◆ Exercise goal: Reproduce the records that follow in full, excluding any picture they contain.

***** Data for the task *****

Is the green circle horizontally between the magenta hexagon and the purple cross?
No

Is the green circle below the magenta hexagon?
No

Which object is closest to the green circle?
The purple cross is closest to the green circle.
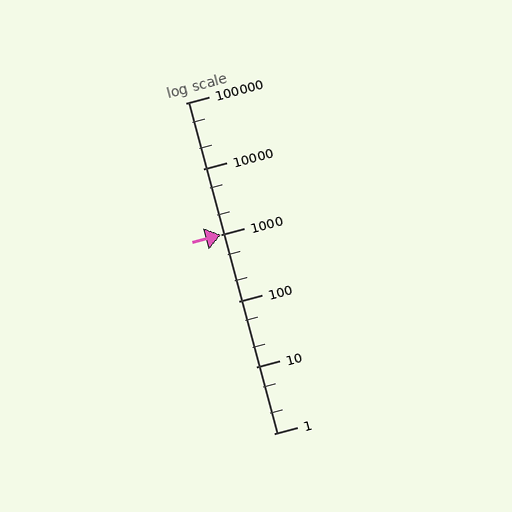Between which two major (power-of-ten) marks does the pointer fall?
The pointer is between 1000 and 10000.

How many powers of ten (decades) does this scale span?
The scale spans 5 decades, from 1 to 100000.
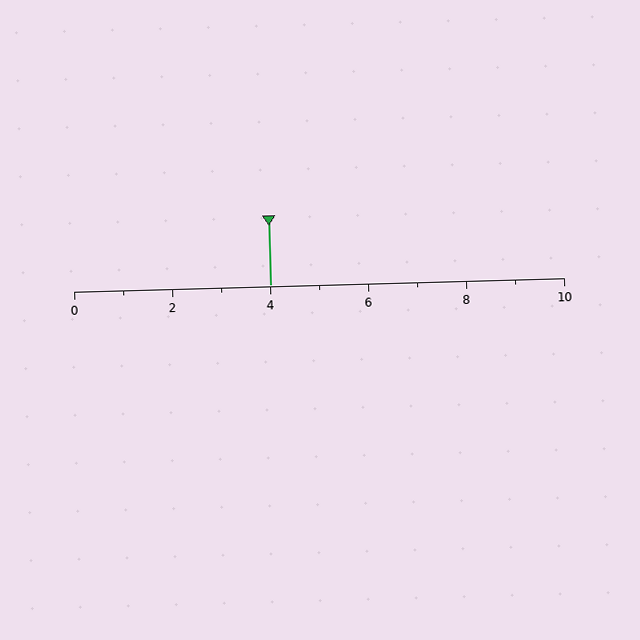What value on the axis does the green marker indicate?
The marker indicates approximately 4.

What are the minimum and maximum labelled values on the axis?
The axis runs from 0 to 10.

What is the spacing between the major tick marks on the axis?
The major ticks are spaced 2 apart.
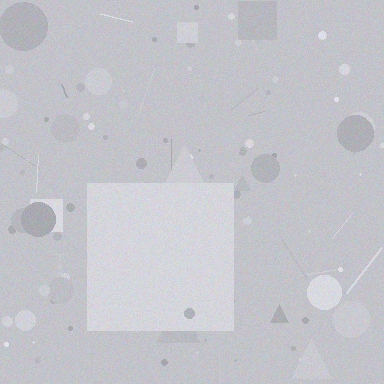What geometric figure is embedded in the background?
A square is embedded in the background.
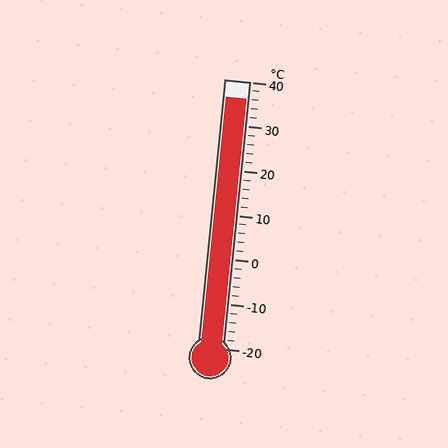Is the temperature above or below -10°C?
The temperature is above -10°C.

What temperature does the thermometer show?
The thermometer shows approximately 36°C.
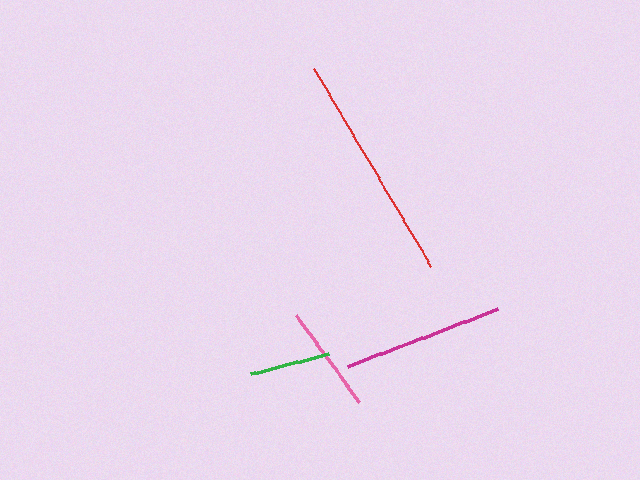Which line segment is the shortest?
The green line is the shortest at approximately 81 pixels.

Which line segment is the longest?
The red line is the longest at approximately 230 pixels.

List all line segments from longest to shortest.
From longest to shortest: red, magenta, pink, green.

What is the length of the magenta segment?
The magenta segment is approximately 161 pixels long.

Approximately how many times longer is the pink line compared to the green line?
The pink line is approximately 1.3 times the length of the green line.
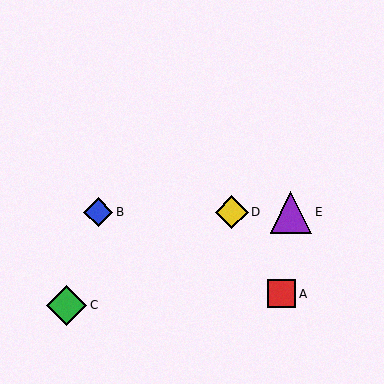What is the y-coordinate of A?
Object A is at y≈294.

*****

◆ Answer:
Is the green circle horizontally between the magenta hexagon and the purple cross?
No

Is the green circle below the magenta hexagon?
No

Which object is closest to the green circle?
The purple cross is closest to the green circle.
Between which two major (power-of-ten) marks does the pointer fall?
The pointer is between 1000 and 10000.

How many powers of ten (decades) does this scale span?
The scale spans 5 decades, from 1 to 100000.
What value on the axis does the green marker indicate?
The marker indicates approximately 4.

What are the minimum and maximum labelled values on the axis?
The axis runs from 0 to 10.

What is the spacing between the major tick marks on the axis?
The major ticks are spaced 2 apart.
What geometric figure is embedded in the background?
A square is embedded in the background.
Is the temperature above or below -10°C?
The temperature is above -10°C.

What temperature does the thermometer show?
The thermometer shows approximately 36°C.
Which line segment is the shortest?
The green line is the shortest at approximately 81 pixels.

Which line segment is the longest?
The red line is the longest at approximately 230 pixels.

List all line segments from longest to shortest.
From longest to shortest: red, magenta, pink, green.

What is the length of the magenta segment?
The magenta segment is approximately 161 pixels long.

Approximately how many times longer is the pink line compared to the green line?
The pink line is approximately 1.3 times the length of the green line.
What is the y-coordinate of A?
Object A is at y≈294.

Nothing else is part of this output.